- _OBJECTIVE_
Reproduce the closing part of the entries exactly: the line with "In what direction" and all lines after it, ending with the last line, and nothing else.

(Generated shape exercises)
· · ·

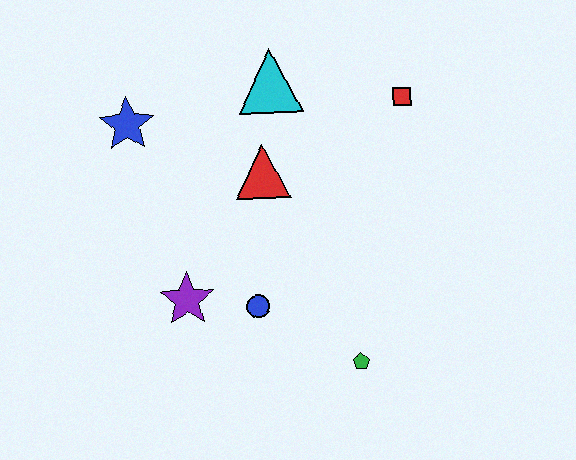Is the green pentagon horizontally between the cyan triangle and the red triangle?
No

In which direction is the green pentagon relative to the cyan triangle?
The green pentagon is below the cyan triangle.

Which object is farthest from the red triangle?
The green pentagon is farthest from the red triangle.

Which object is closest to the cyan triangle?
The red triangle is closest to the cyan triangle.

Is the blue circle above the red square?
No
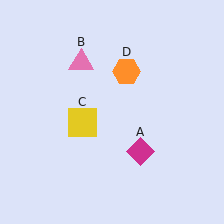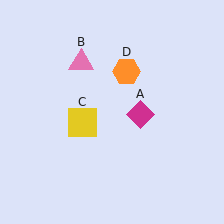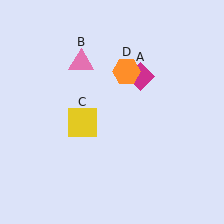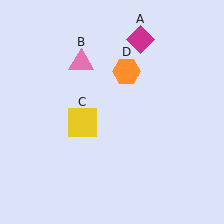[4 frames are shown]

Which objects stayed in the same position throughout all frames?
Pink triangle (object B) and yellow square (object C) and orange hexagon (object D) remained stationary.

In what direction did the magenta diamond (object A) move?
The magenta diamond (object A) moved up.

· · ·

- _COMPLETED TASK_
In what direction did the magenta diamond (object A) move?
The magenta diamond (object A) moved up.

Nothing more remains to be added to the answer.